[Data supplied]
####################
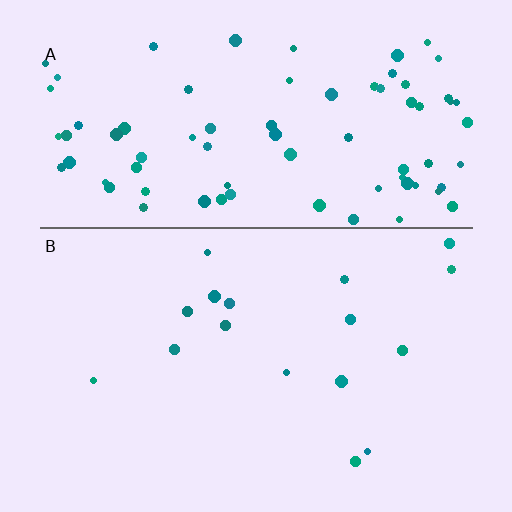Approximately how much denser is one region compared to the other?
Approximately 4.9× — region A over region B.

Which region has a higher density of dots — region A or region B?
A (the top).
####################
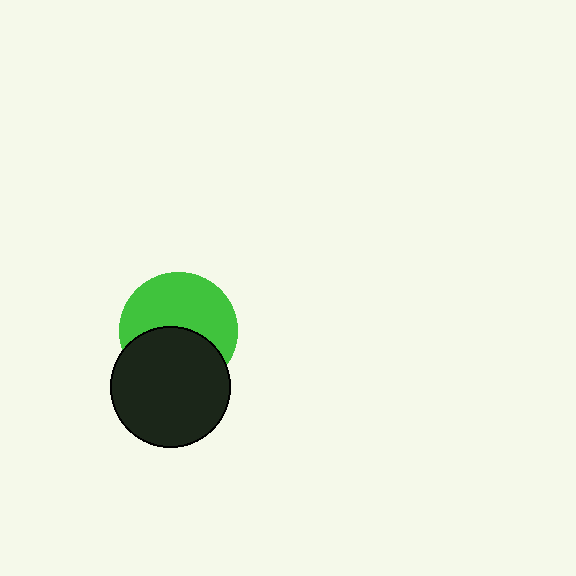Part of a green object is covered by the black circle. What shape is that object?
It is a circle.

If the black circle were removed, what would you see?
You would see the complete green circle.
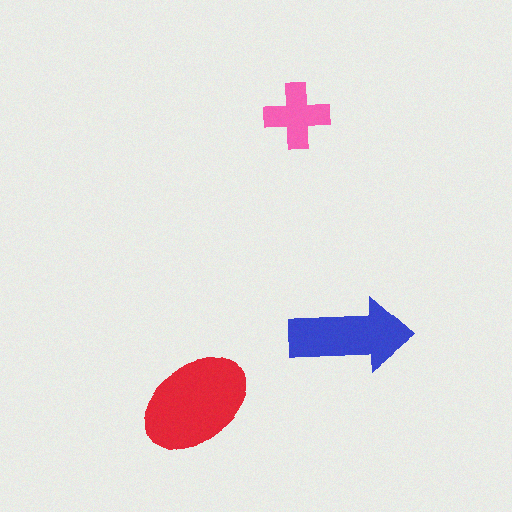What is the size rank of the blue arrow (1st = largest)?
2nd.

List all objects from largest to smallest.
####################
Between the line with "If the black" and the line with "List all objects from largest to smallest.", ends included, lies the span to copy exactly; copy nothing else and leave out the pictures.

If the black circle were removed, what would you see?
You would see the complete green circle.
What is the size rank of the blue arrow (1st = largest)?
2nd.

List all objects from largest to smallest.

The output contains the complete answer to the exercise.